— BEGIN Data rows —
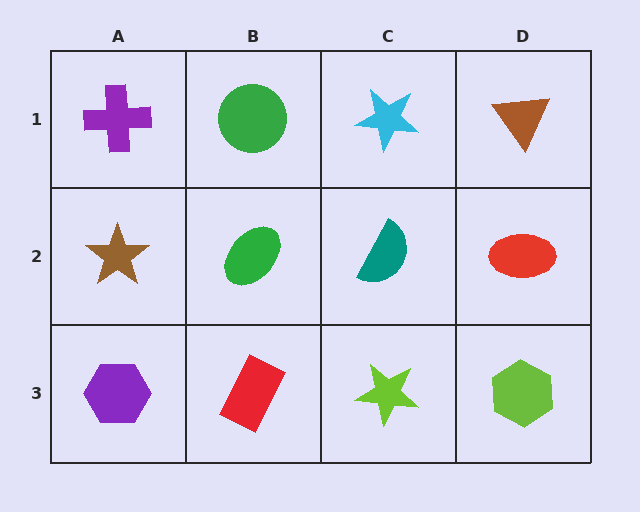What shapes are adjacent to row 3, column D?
A red ellipse (row 2, column D), a lime star (row 3, column C).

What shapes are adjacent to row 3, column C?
A teal semicircle (row 2, column C), a red rectangle (row 3, column B), a lime hexagon (row 3, column D).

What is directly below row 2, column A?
A purple hexagon.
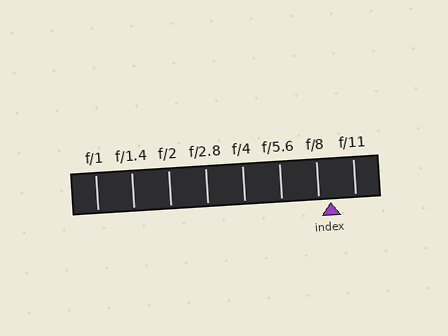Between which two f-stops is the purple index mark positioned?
The index mark is between f/8 and f/11.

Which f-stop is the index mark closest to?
The index mark is closest to f/8.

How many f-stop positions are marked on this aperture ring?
There are 8 f-stop positions marked.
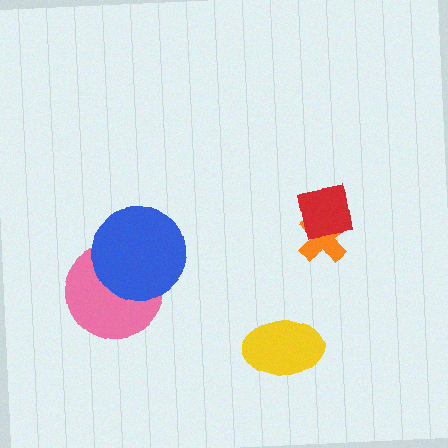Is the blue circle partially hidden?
No, no other shape covers it.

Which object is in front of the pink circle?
The blue circle is in front of the pink circle.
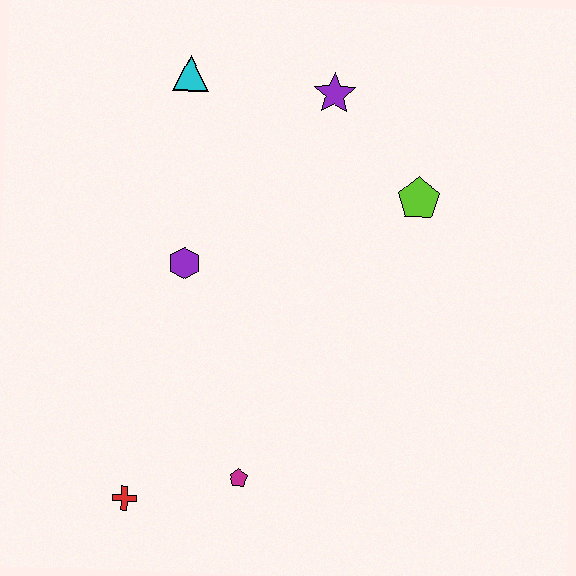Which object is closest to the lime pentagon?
The purple star is closest to the lime pentagon.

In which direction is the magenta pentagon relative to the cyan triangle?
The magenta pentagon is below the cyan triangle.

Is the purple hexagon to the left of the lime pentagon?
Yes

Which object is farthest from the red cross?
The purple star is farthest from the red cross.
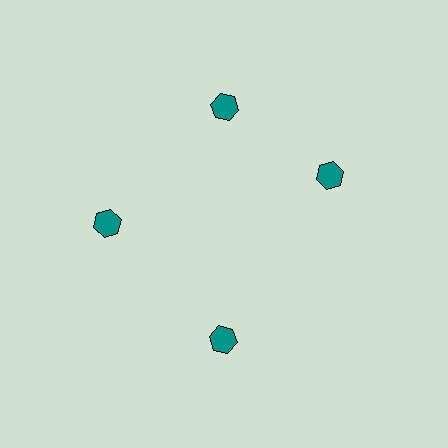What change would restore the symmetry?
The symmetry would be restored by rotating it back into even spacing with its neighbors so that all 4 hexagons sit at equal angles and equal distance from the center.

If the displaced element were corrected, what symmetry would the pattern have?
It would have 4-fold rotational symmetry — the pattern would map onto itself every 90 degrees.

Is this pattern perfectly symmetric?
No. The 4 teal hexagons are arranged in a ring, but one element near the 3 o'clock position is rotated out of alignment along the ring, breaking the 4-fold rotational symmetry.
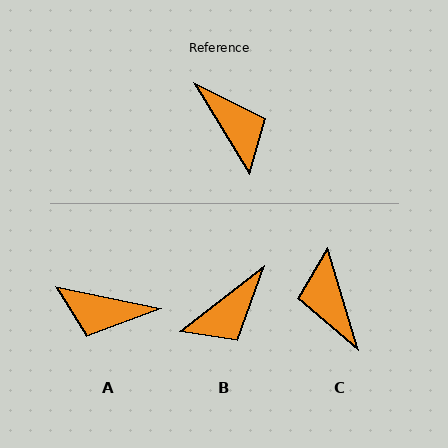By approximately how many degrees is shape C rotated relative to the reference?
Approximately 166 degrees counter-clockwise.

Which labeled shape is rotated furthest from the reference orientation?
C, about 166 degrees away.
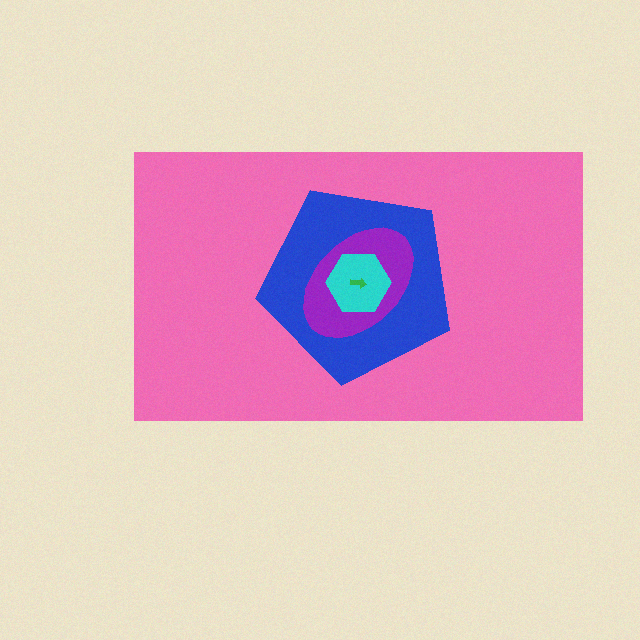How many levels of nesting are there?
5.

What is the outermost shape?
The pink rectangle.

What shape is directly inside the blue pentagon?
The purple ellipse.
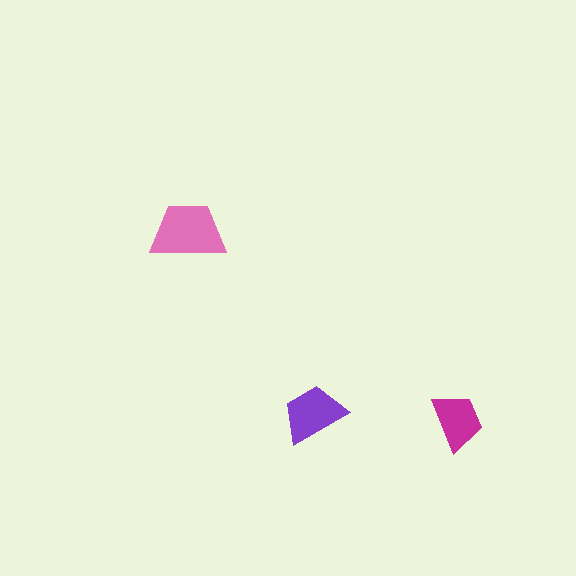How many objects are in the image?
There are 3 objects in the image.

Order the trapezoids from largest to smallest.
the pink one, the purple one, the magenta one.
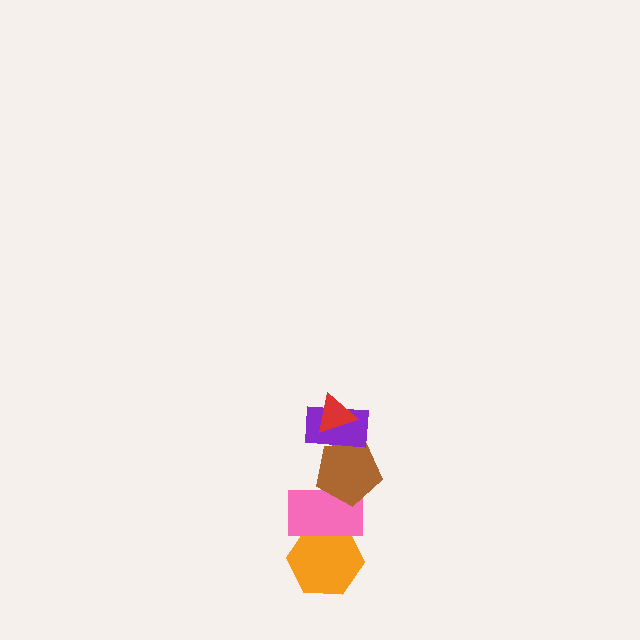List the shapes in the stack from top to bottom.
From top to bottom: the red triangle, the purple rectangle, the brown pentagon, the pink rectangle, the orange hexagon.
— END Data rows —
■ Work to be completed: Drop the pictures, then write out only the lines running from the one containing "In which direction" through the last line above, both included, exactly.

■ Exercise solution:
In which direction is the magenta pentagon relative to the cyan triangle?
The magenta pentagon is below the cyan triangle.

Is the purple hexagon to the left of the lime pentagon?
Yes

Which object is farthest from the red cross?
The purple star is farthest from the red cross.
What change would restore the symmetry?
The symmetry would be restored by rotating it back into even spacing with its neighbors so that all 4 hexagons sit at equal angles and equal distance from the center.

If the displaced element were corrected, what symmetry would the pattern have?
It would have 4-fold rotational symmetry — the pattern would map onto itself every 90 degrees.

Is this pattern perfectly symmetric?
No. The 4 teal hexagons are arranged in a ring, but one element near the 3 o'clock position is rotated out of alignment along the ring, breaking the 4-fold rotational symmetry.
By approximately how many degrees is shape C rotated relative to the reference?
Approximately 166 degrees counter-clockwise.

Which labeled shape is rotated furthest from the reference orientation?
C, about 166 degrees away.
How many levels of nesting are there?
5.

What is the outermost shape?
The pink rectangle.

What shape is directly inside the blue pentagon?
The purple ellipse.
How many objects are in the image?
There are 3 objects in the image.

Order the trapezoids from largest to smallest.
the pink one, the purple one, the magenta one.
List the shapes in the stack from top to bottom.
From top to bottom: the red triangle, the purple rectangle, the brown pentagon, the pink rectangle, the orange hexagon.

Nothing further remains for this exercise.